DATA RECORDS:
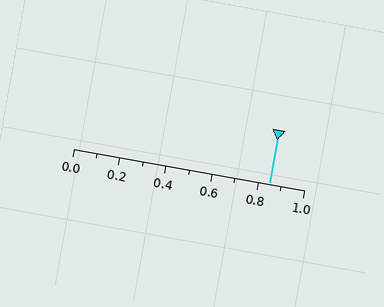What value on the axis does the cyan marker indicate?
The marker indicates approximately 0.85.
---
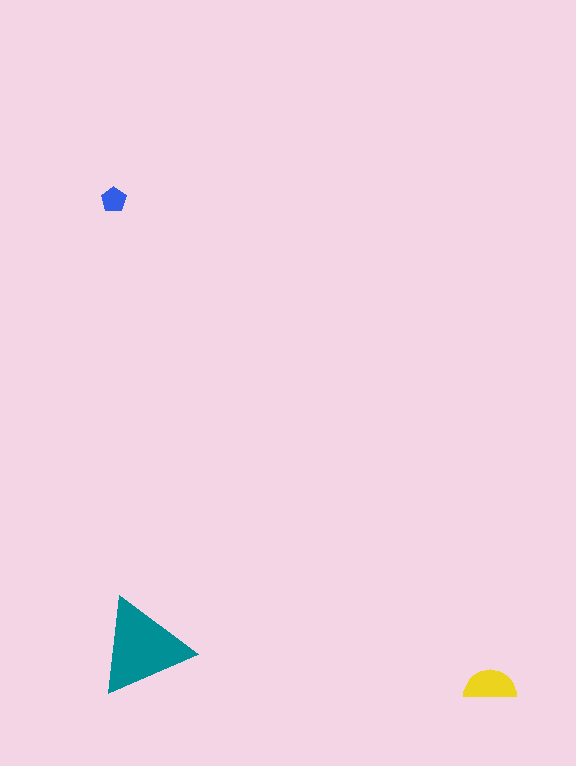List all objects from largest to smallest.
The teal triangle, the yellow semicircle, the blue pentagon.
* * *
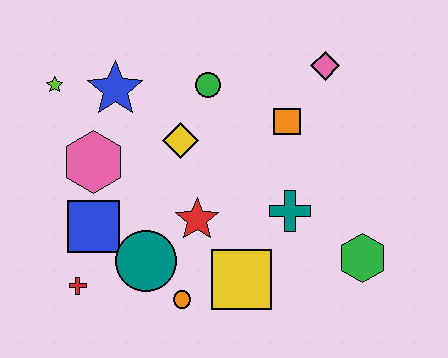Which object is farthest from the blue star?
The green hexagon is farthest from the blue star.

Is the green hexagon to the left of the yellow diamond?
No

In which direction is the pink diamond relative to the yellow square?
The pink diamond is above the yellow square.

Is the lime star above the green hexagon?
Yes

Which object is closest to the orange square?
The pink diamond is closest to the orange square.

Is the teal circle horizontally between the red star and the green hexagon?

TASK PROMPT:
Every line from the one containing "Which object is closest to the orange square?" through the one containing "Is the teal" is to be given again exactly, both ends included, and no line outside that range.

TASK ANSWER:
Which object is closest to the orange square?
The pink diamond is closest to the orange square.

Is the teal circle horizontally between the red star and the green hexagon?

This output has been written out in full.